● Problem
All the data below goes into the copy word for word, but the pictures don't.

-- START OF Provided entries --

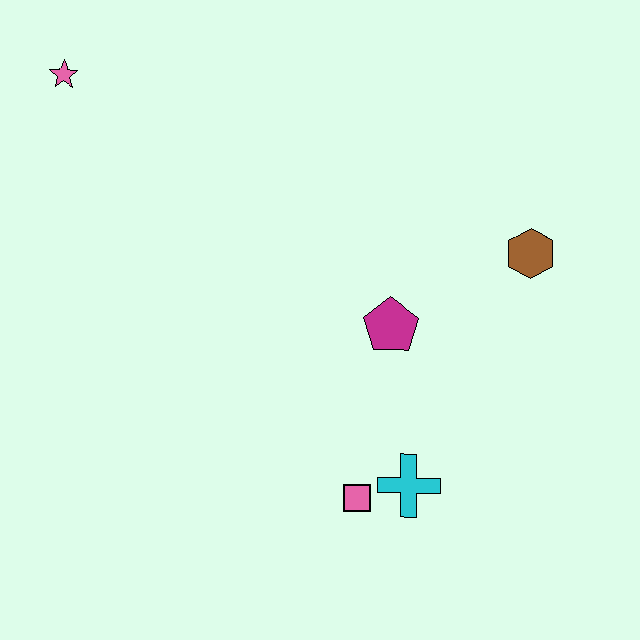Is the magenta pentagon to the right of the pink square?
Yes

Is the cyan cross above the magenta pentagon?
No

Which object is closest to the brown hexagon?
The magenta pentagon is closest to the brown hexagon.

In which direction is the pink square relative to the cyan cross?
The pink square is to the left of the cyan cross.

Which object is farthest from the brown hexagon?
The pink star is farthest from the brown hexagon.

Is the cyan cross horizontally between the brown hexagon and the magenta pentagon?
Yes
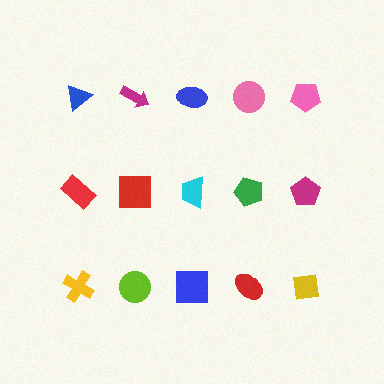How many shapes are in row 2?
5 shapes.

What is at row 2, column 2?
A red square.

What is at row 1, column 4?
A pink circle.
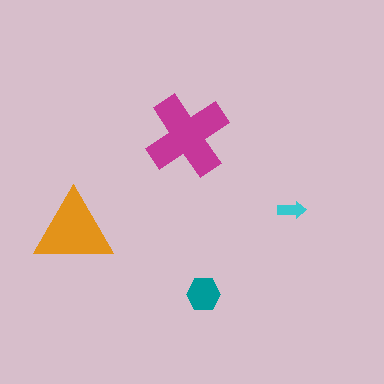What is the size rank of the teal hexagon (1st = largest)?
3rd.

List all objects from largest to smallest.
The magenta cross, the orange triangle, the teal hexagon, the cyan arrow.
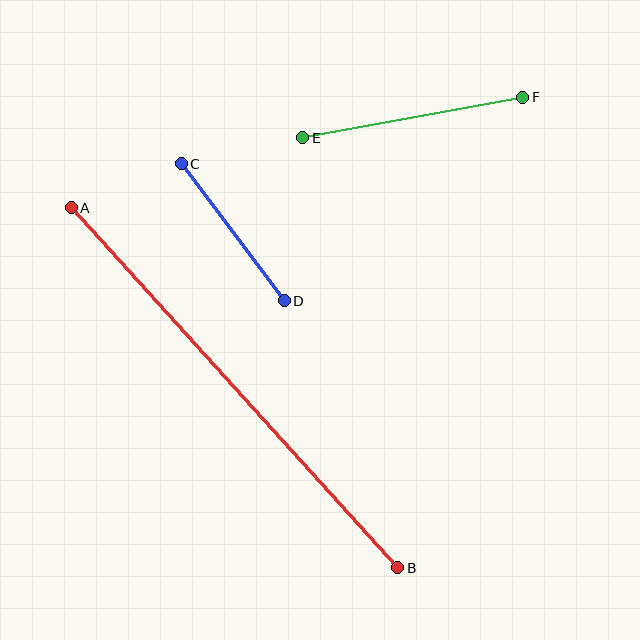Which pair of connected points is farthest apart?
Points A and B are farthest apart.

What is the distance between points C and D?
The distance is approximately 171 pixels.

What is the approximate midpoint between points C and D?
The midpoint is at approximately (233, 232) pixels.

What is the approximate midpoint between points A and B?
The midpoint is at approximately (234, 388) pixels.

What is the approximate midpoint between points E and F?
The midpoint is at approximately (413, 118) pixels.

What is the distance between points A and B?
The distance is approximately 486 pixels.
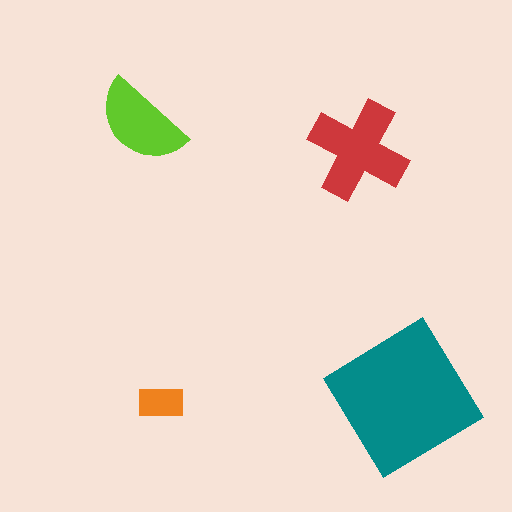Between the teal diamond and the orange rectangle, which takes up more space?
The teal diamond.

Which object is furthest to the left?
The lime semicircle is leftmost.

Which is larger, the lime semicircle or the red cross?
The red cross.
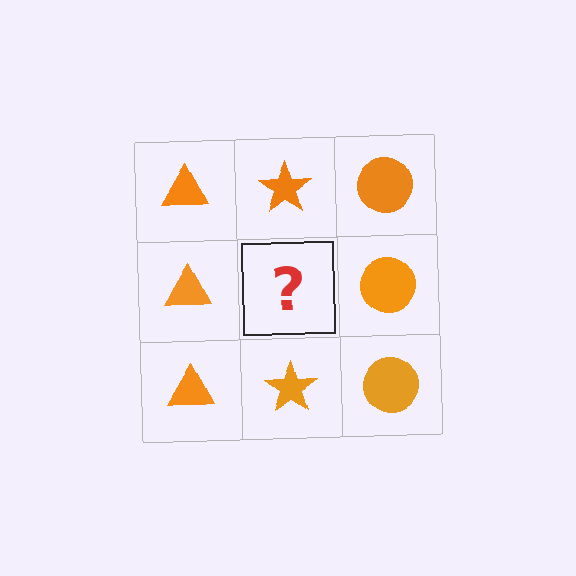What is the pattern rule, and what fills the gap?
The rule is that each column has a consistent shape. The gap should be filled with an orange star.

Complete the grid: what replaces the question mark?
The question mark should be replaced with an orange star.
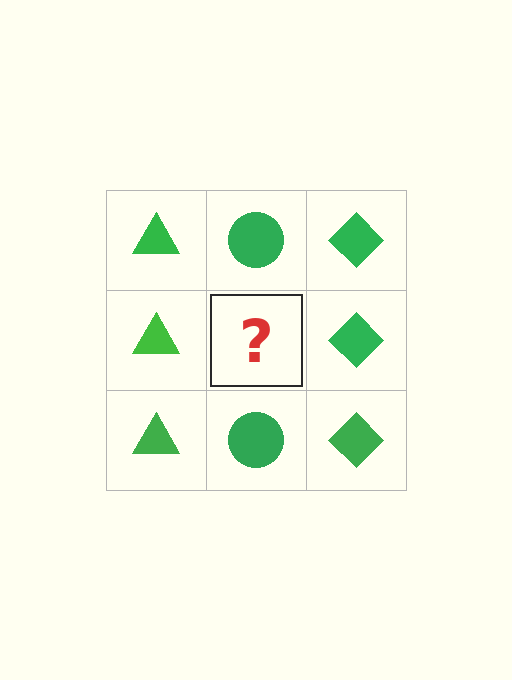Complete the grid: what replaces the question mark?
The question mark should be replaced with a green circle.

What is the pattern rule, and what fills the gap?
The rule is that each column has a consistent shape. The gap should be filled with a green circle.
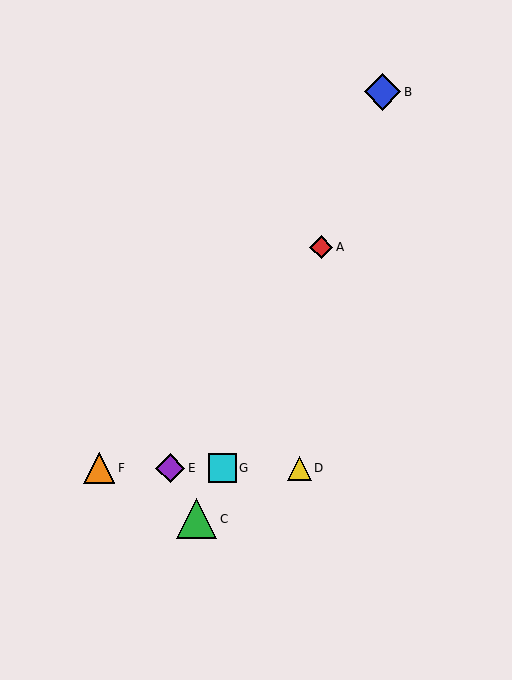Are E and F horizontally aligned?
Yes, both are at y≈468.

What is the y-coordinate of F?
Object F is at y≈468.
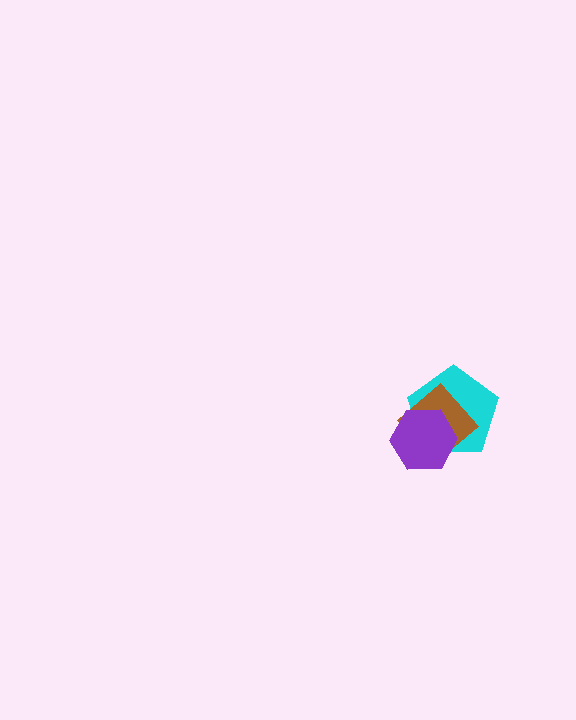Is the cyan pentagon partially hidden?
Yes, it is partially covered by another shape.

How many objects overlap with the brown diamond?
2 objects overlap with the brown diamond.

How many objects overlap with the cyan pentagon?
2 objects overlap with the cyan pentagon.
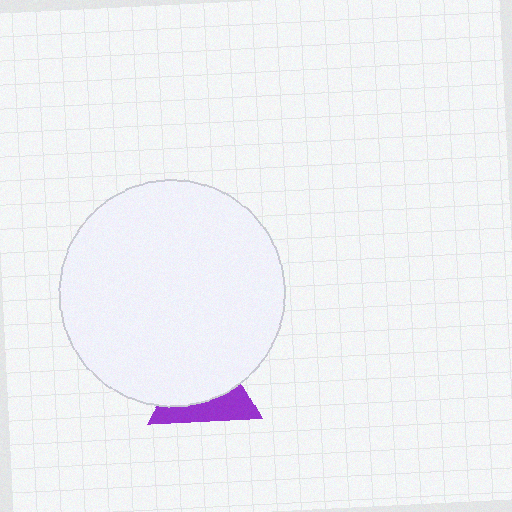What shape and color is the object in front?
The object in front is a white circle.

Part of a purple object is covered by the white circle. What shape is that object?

-- END OF Provided entries --

● Full answer
Is the magenta pentagon to the right of the pink square?
Yes

Is the cyan cross above the magenta pentagon?
No

Which object is closest to the brown hexagon?
The magenta pentagon is closest to the brown hexagon.

In which direction is the pink square relative to the cyan cross?
The pink square is to the left of the cyan cross.

Which object is farthest from the brown hexagon?
The pink star is farthest from the brown hexagon.

Is the cyan cross horizontally between the brown hexagon and the magenta pentagon?
Yes
How many shapes are in row 2?
5 shapes.

What is at row 2, column 2?
A red square.

What is at row 1, column 4?
A pink circle.
What is the size rank of the teal hexagon (1st = largest)?
3rd.

List all objects from largest to smallest.
The magenta cross, the orange triangle, the teal hexagon, the cyan arrow.
Which pair of connected points is farthest apart?
Points A and B are farthest apart.

What is the distance between points C and D?
The distance is approximately 171 pixels.

What is the approximate midpoint between points C and D?
The midpoint is at approximately (233, 232) pixels.

What is the approximate midpoint between points A and B?
The midpoint is at approximately (234, 388) pixels.

What is the approximate midpoint between points E and F?
The midpoint is at approximately (413, 118) pixels.

What is the distance between points A and B?
The distance is approximately 486 pixels.
Between the teal diamond and the orange rectangle, which takes up more space?
The teal diamond.

Which object is furthest to the left?
The lime semicircle is leftmost.

Which is larger, the lime semicircle or the red cross?
The red cross.
What is the pattern rule, and what fills the gap?
The rule is that each column has a consistent shape. The gap should be filled with an orange star.

Complete the grid: what replaces the question mark?
The question mark should be replaced with an orange star.
Complete the grid: what replaces the question mark?
The question mark should be replaced with a green circle.

What is the pattern rule, and what fills the gap?
The rule is that each column has a consistent shape. The gap should be filled with a green circle.
Are E and F horizontally aligned?
Yes, both are at y≈468.

What is the y-coordinate of F?
Object F is at y≈468.
Is the cyan pentagon partially hidden?
Yes, it is partially covered by another shape.

How many objects overlap with the brown diamond?
2 objects overlap with the brown diamond.

How many objects overlap with the cyan pentagon?
2 objects overlap with the cyan pentagon.
What shape and color is the object in front?
The object in front is a white circle.

Part of a purple object is covered by the white circle. What shape is that object?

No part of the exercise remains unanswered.